Supplied records.
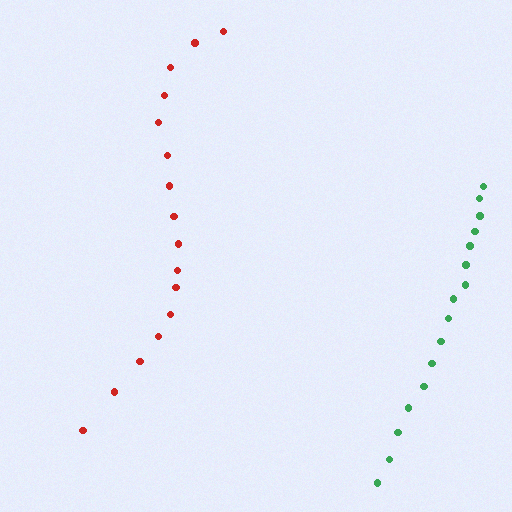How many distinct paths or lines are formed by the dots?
There are 2 distinct paths.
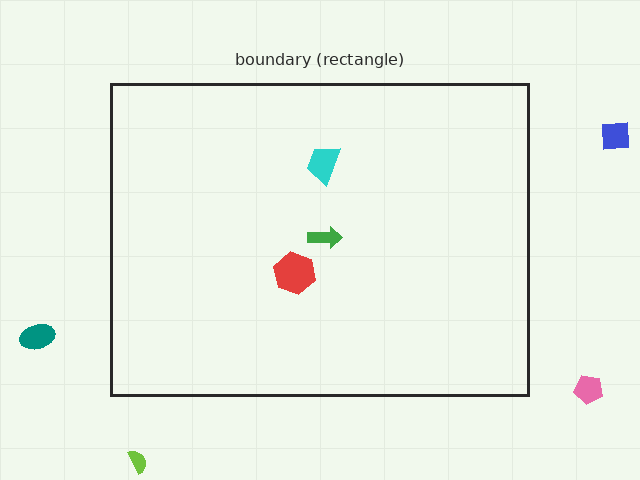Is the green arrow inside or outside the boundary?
Inside.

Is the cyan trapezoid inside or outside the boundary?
Inside.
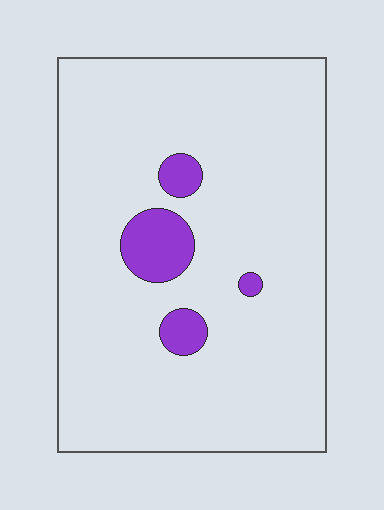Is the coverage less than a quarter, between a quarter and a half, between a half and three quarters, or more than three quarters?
Less than a quarter.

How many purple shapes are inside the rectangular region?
4.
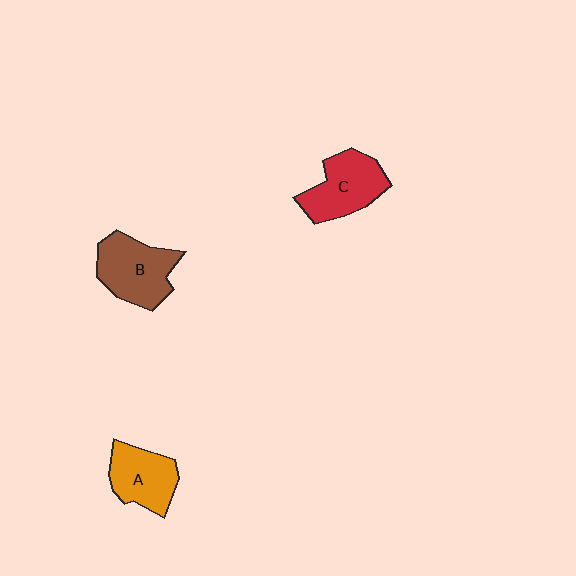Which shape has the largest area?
Shape B (brown).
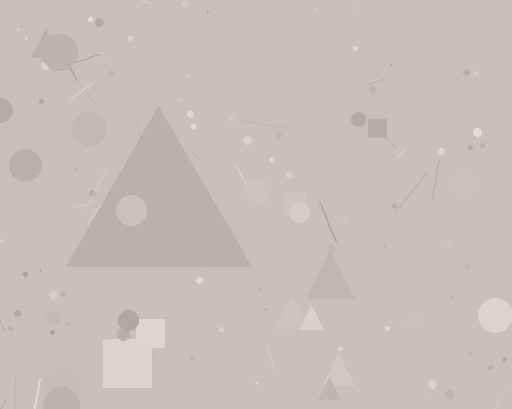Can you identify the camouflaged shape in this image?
The camouflaged shape is a triangle.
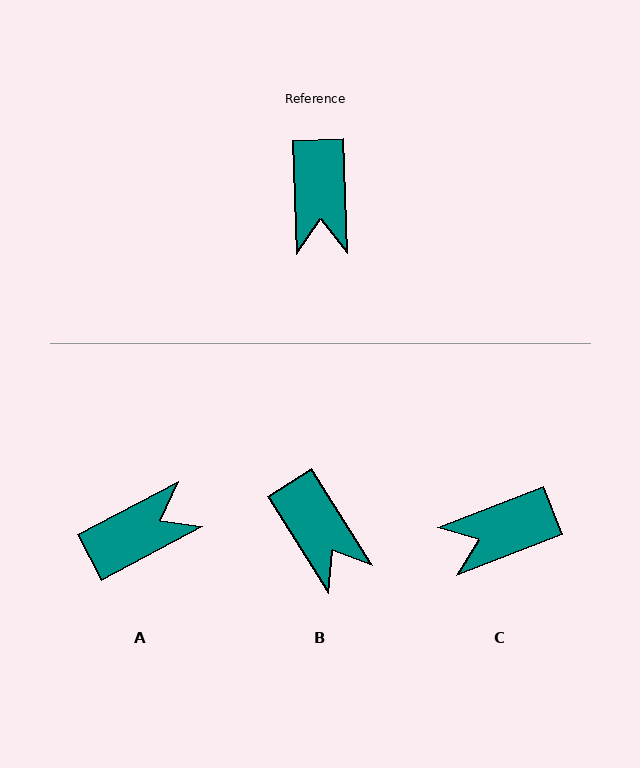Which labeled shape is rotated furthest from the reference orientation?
A, about 116 degrees away.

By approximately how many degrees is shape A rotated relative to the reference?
Approximately 116 degrees counter-clockwise.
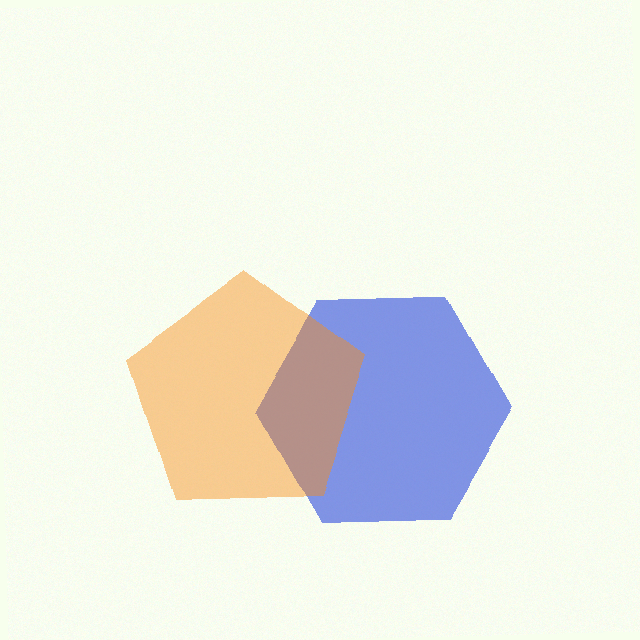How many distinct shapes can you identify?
There are 2 distinct shapes: a blue hexagon, an orange pentagon.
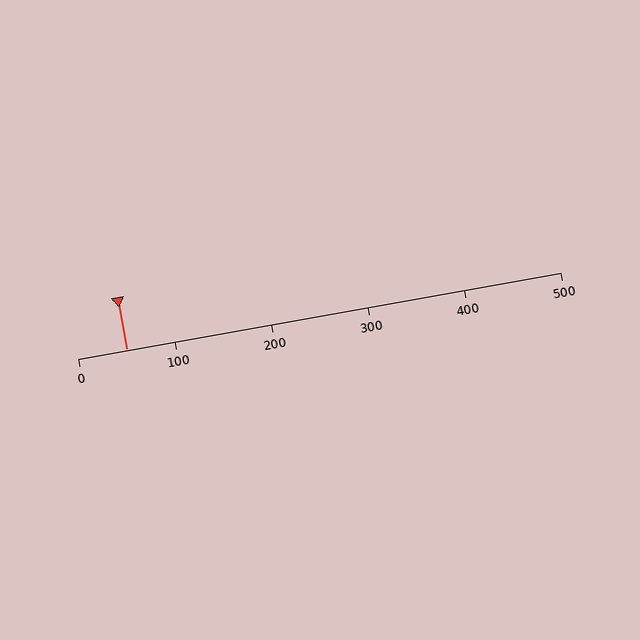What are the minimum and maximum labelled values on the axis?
The axis runs from 0 to 500.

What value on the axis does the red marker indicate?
The marker indicates approximately 50.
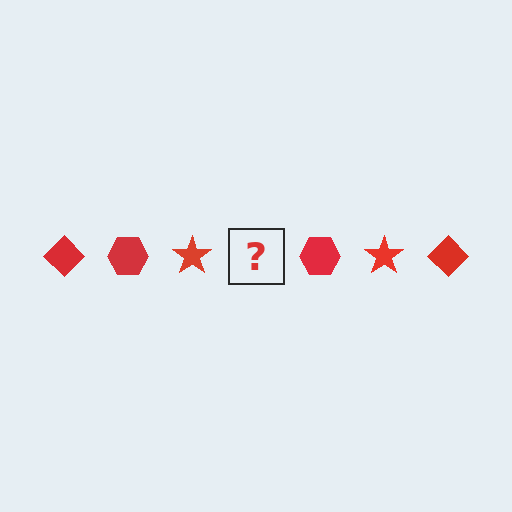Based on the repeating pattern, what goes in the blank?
The blank should be a red diamond.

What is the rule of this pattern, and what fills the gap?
The rule is that the pattern cycles through diamond, hexagon, star shapes in red. The gap should be filled with a red diamond.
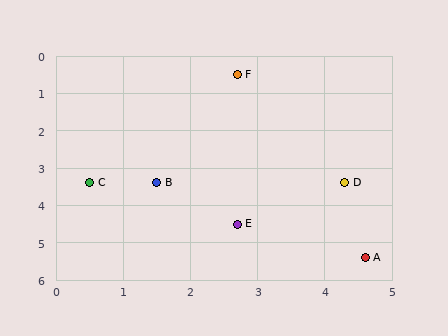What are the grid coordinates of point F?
Point F is at approximately (2.7, 0.5).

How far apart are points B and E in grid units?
Points B and E are about 1.6 grid units apart.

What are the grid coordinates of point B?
Point B is at approximately (1.5, 3.4).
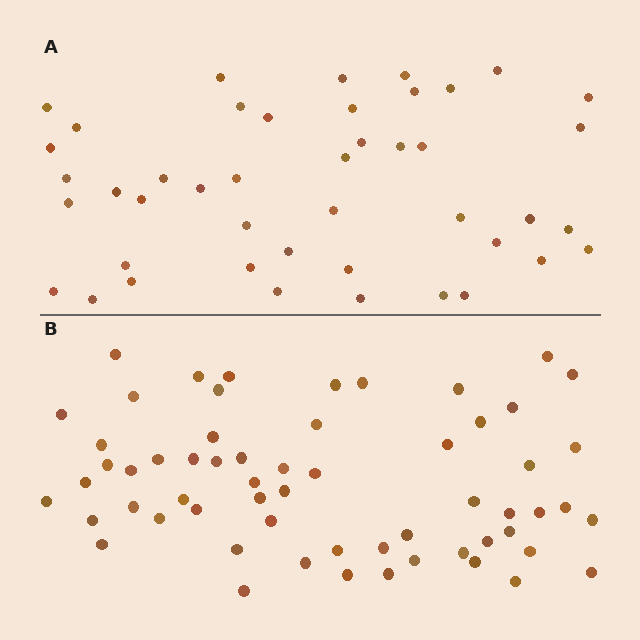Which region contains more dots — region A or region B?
Region B (the bottom region) has more dots.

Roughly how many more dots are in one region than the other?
Region B has approximately 15 more dots than region A.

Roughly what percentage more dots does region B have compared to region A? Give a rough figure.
About 35% more.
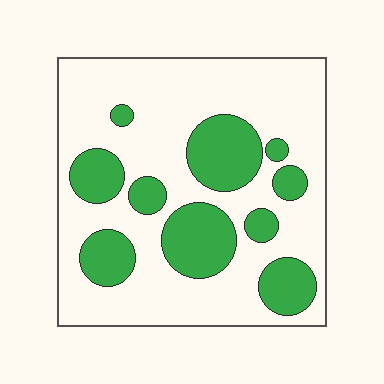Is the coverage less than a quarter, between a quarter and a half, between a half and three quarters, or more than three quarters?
Between a quarter and a half.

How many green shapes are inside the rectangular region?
10.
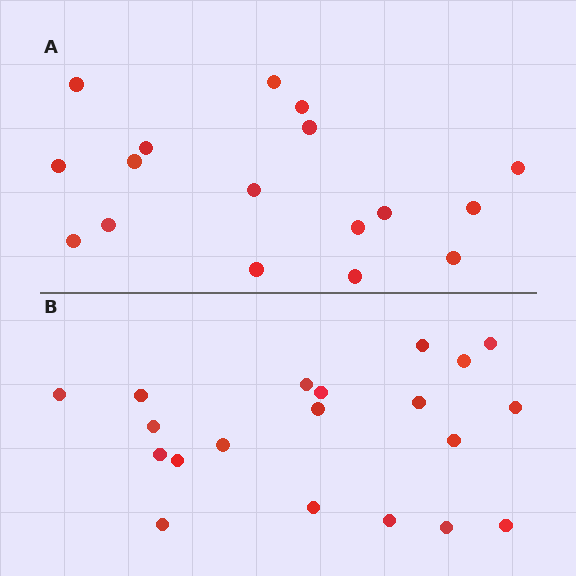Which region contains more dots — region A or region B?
Region B (the bottom region) has more dots.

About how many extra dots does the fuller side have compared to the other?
Region B has just a few more — roughly 2 or 3 more dots than region A.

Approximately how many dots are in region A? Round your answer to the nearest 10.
About 20 dots. (The exact count is 17, which rounds to 20.)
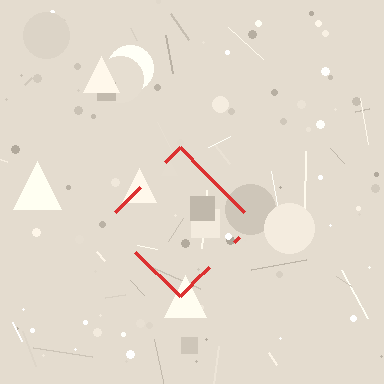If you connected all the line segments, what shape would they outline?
They would outline a diamond.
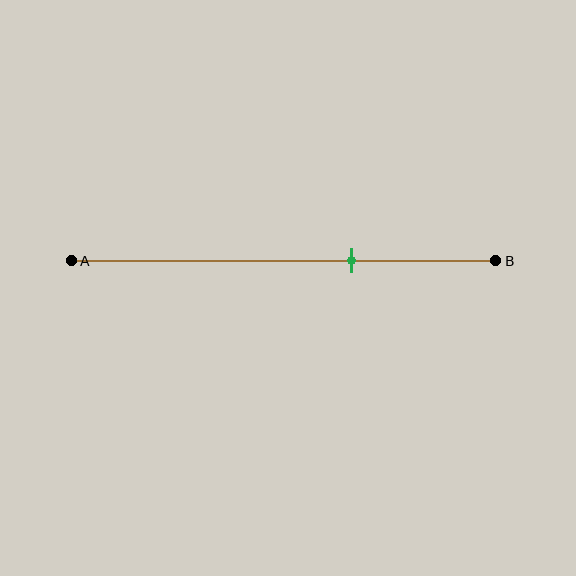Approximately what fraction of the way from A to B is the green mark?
The green mark is approximately 65% of the way from A to B.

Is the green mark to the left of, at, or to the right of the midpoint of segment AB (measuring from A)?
The green mark is to the right of the midpoint of segment AB.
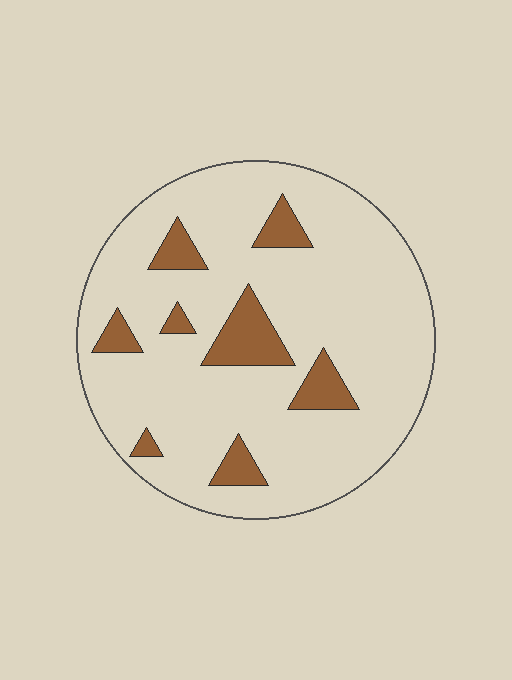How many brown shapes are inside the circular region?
8.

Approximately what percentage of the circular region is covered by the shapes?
Approximately 15%.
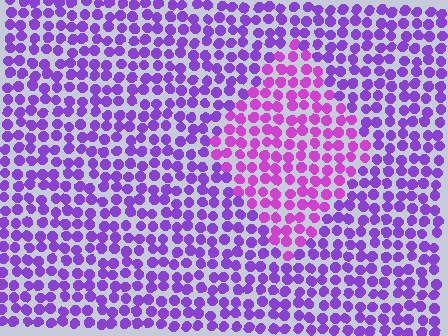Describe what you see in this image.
The image is filled with small purple elements in a uniform arrangement. A diamond-shaped region is visible where the elements are tinted to a slightly different hue, forming a subtle color boundary.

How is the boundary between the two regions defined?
The boundary is defined purely by a slight shift in hue (about 29 degrees). Spacing, size, and orientation are identical on both sides.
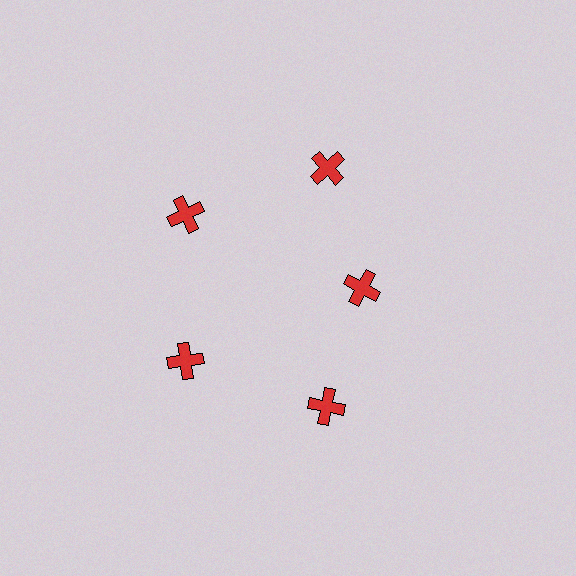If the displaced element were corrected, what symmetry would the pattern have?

Instructions for the task. A faithful copy of the records above is needed, with the pictures left out.

Answer to this task.
How many distinct paths or lines are formed by the dots?
There are 2 distinct paths.
Is the green arrow inside or outside the boundary?
Inside.

Is the cyan trapezoid inside or outside the boundary?
Inside.
Is the coverage less than a quarter, between a quarter and a half, between a half and three quarters, or more than three quarters?
Less than a quarter.

How many purple shapes are inside the rectangular region?
4.
Which shape has the largest area?
Shape B (brown).
Can you identify the camouflaged shape in this image?
The camouflaged shape is a triangle.
Which labeled shape is rotated furthest from the reference orientation?
A, about 116 degrees away.

By approximately how many degrees is shape A rotated relative to the reference?
Approximately 116 degrees counter-clockwise.
How many distinct shapes can you identify?
There are 2 distinct shapes: a blue hexagon, an orange pentagon.
What are the minimum and maximum labelled values on the axis?
The axis runs from 0 to 500.

What value on the axis does the red marker indicate?
The marker indicates approximately 50.
Based on the repeating pattern, what goes in the blank?
The blank should be a red diamond.

What is the rule of this pattern, and what fills the gap?
The rule is that the pattern cycles through diamond, hexagon, star shapes in red. The gap should be filled with a red diamond.
What are the grid coordinates of point F?
Point F is at approximately (2.7, 0.5).

How far apart are points B and E in grid units?
Points B and E are about 1.6 grid units apart.

What are the grid coordinates of point B?
Point B is at approximately (1.5, 3.4).
Which region contains more dots — region A or region B?
Region B (the bottom region) has more dots.

Roughly how many more dots are in one region than the other?
Region B has approximately 15 more dots than region A.

Roughly what percentage more dots does region B have compared to region A? Give a rough figure.
About 35% more.
Is the coverage less than a quarter, between a quarter and a half, between a half and three quarters, or more than three quarters?
Between a quarter and a half.

How many green shapes are inside the rectangular region?
10.
Which region contains more dots — region A or region B?
Region B (the bottom region) has more dots.

About how many extra dots does the fuller side have compared to the other?
Region B has just a few more — roughly 2 or 3 more dots than region A.

Approximately how many dots are in region A? Round your answer to the nearest 10.
About 20 dots. (The exact count is 17, which rounds to 20.)
If you connected all the line segments, what shape would they outline?
They would outline a diamond.
Approximately what fraction of the way from A to B is the green mark?
The green mark is approximately 65% of the way from A to B.

Is the green mark to the left of, at, or to the right of the midpoint of segment AB (measuring from A)?
The green mark is to the right of the midpoint of segment AB.
How many brown shapes are inside the circular region?
8.

Approximately what percentage of the circular region is covered by the shapes?
Approximately 15%.
Describe what you see in this image.
The image is filled with small purple elements in a uniform arrangement. A diamond-shaped region is visible where the elements are tinted to a slightly different hue, forming a subtle color boundary.

How is the boundary between the two regions defined?
The boundary is defined purely by a slight shift in hue (about 29 degrees). Spacing, size, and orientation are identical on both sides.
If the displaced element were corrected, what symmetry would the pattern have?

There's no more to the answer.